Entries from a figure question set
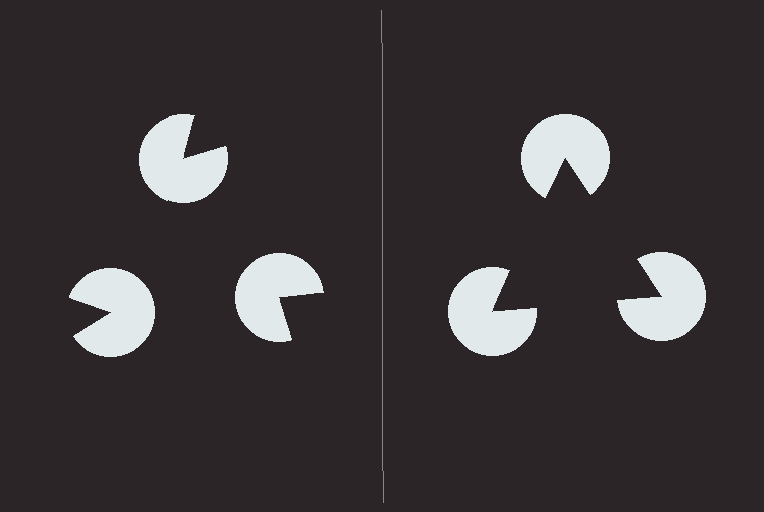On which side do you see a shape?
An illusory triangle appears on the right side. On the left side the wedge cuts are rotated, so no coherent shape forms.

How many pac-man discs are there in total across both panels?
6 — 3 on each side.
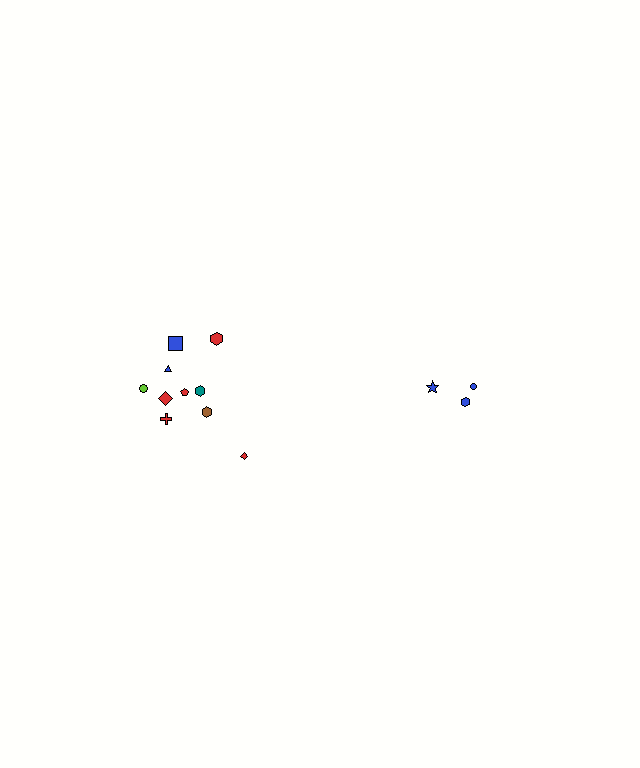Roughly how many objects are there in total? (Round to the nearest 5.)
Roughly 15 objects in total.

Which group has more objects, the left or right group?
The left group.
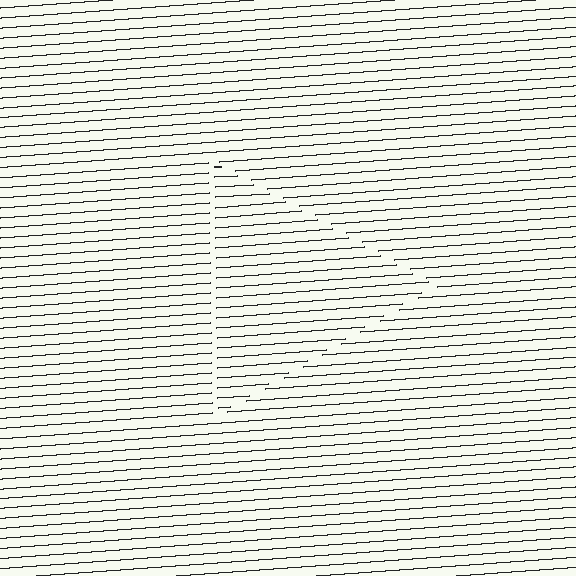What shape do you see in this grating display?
An illusory triangle. The interior of the shape contains the same grating, shifted by half a period — the contour is defined by the phase discontinuity where line-ends from the inner and outer gratings abut.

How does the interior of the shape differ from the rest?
The interior of the shape contains the same grating, shifted by half a period — the contour is defined by the phase discontinuity where line-ends from the inner and outer gratings abut.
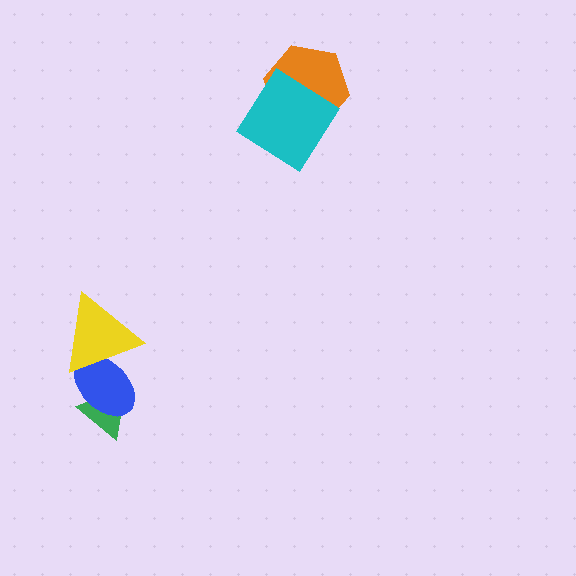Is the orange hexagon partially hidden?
Yes, it is partially covered by another shape.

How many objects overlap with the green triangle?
1 object overlaps with the green triangle.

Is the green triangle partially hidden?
Yes, it is partially covered by another shape.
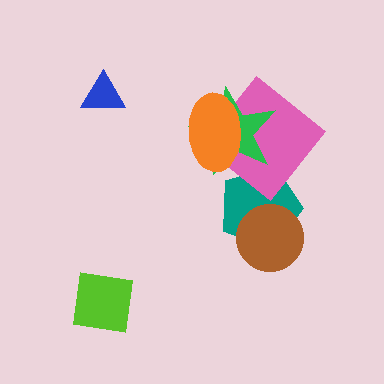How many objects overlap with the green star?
2 objects overlap with the green star.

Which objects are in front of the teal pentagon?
2 objects cover part of the teal pentagon: the pink diamond and the brown circle.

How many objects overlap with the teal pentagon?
2 objects overlap with the teal pentagon.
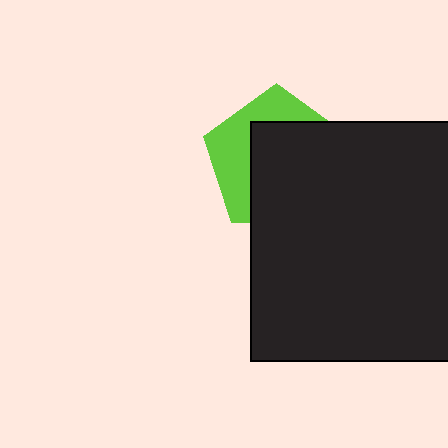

Work instructions
Write out every line above exactly as it is, leaving out the pictures.

Expected answer
On which side do you see a shape?
An illusory triangle appears on the right side. On the left side the wedge cuts are rotated, so no coherent shape forms.

How many pac-man discs are there in total across both panels?
6 — 3 on each side.
Roughly how many objects are there in total? (Round to the nearest 5.)
Roughly 15 objects in total.

Which group has more objects, the left or right group?
The left group.
What shape do you see in this grating display?
An illusory triangle. The interior of the shape contains the same grating, shifted by half a period — the contour is defined by the phase discontinuity where line-ends from the inner and outer gratings abut.

How does the interior of the shape differ from the rest?
The interior of the shape contains the same grating, shifted by half a period — the contour is defined by the phase discontinuity where line-ends from the inner and outer gratings abut.
Is the orange hexagon partially hidden?
Yes, it is partially covered by another shape.

How many objects overlap with the green triangle?
1 object overlaps with the green triangle.

Is the green triangle partially hidden?
Yes, it is partially covered by another shape.
How many objects overlap with the green star?
2 objects overlap with the green star.

Which objects are in front of the teal pentagon?
2 objects cover part of the teal pentagon: the pink diamond and the brown circle.

How many objects overlap with the teal pentagon?
2 objects overlap with the teal pentagon.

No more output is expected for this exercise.